EXCERPTED DATA —
########################################
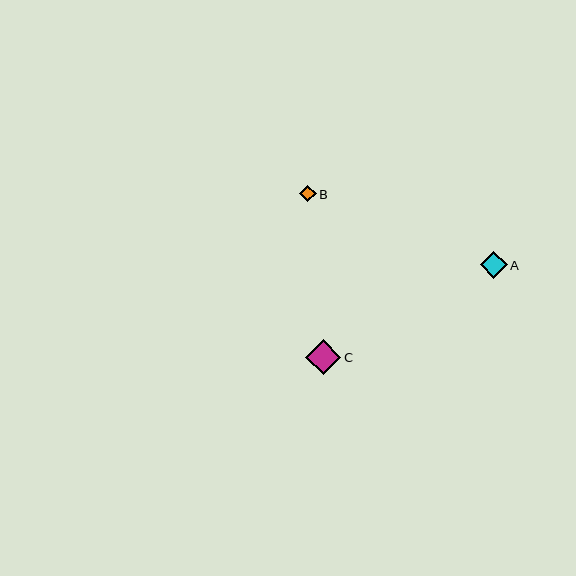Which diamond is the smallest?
Diamond B is the smallest with a size of approximately 17 pixels.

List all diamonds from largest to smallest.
From largest to smallest: C, A, B.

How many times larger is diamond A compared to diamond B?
Diamond A is approximately 1.6 times the size of diamond B.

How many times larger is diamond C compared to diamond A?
Diamond C is approximately 1.3 times the size of diamond A.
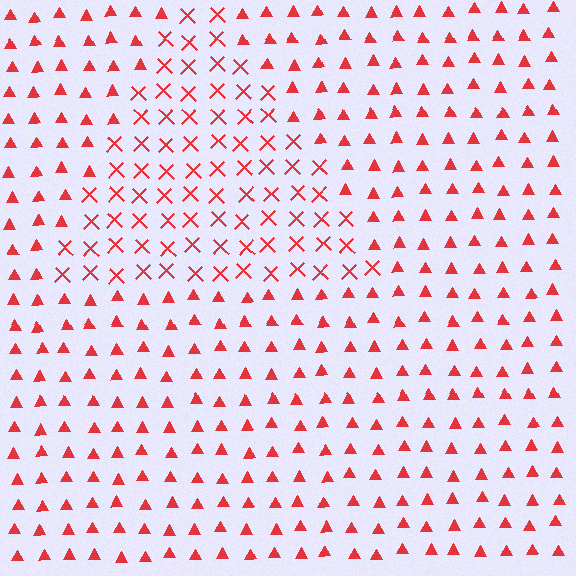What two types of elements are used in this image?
The image uses X marks inside the triangle region and triangles outside it.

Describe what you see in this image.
The image is filled with small red elements arranged in a uniform grid. A triangle-shaped region contains X marks, while the surrounding area contains triangles. The boundary is defined purely by the change in element shape.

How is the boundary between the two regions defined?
The boundary is defined by a change in element shape: X marks inside vs. triangles outside. All elements share the same color and spacing.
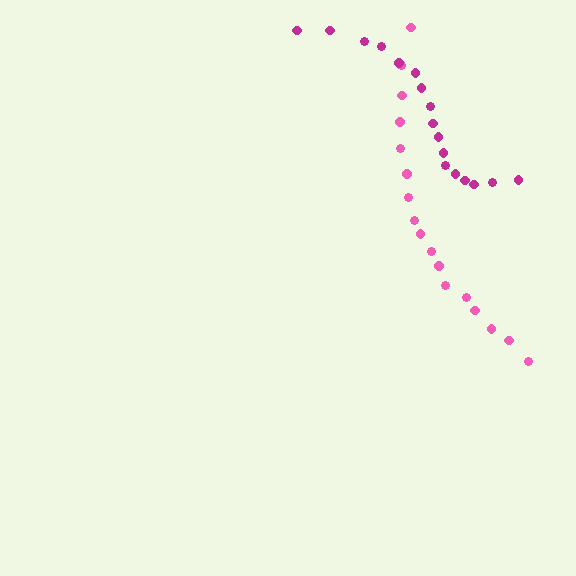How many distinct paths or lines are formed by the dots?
There are 2 distinct paths.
########################################
WHAT TO WORK ON — Leave the pictures out and print the records above exactly as they stand.

ANSWER TO THIS PROBLEM —
Which diamond is the smallest?
Diamond B is the smallest with a size of approximately 17 pixels.

List all diamonds from largest to smallest.
From largest to smallest: C, A, B.

How many times larger is diamond A compared to diamond B?
Diamond A is approximately 1.6 times the size of diamond B.

How many times larger is diamond C compared to diamond A?
Diamond C is approximately 1.3 times the size of diamond A.
What two types of elements are used in this image?
The image uses X marks inside the triangle region and triangles outside it.

Describe what you see in this image.
The image is filled with small red elements arranged in a uniform grid. A triangle-shaped region contains X marks, while the surrounding area contains triangles. The boundary is defined purely by the change in element shape.

How is the boundary between the two regions defined?
The boundary is defined by a change in element shape: X marks inside vs. triangles outside. All elements share the same color and spacing.
How many distinct paths or lines are formed by the dots?
There are 2 distinct paths.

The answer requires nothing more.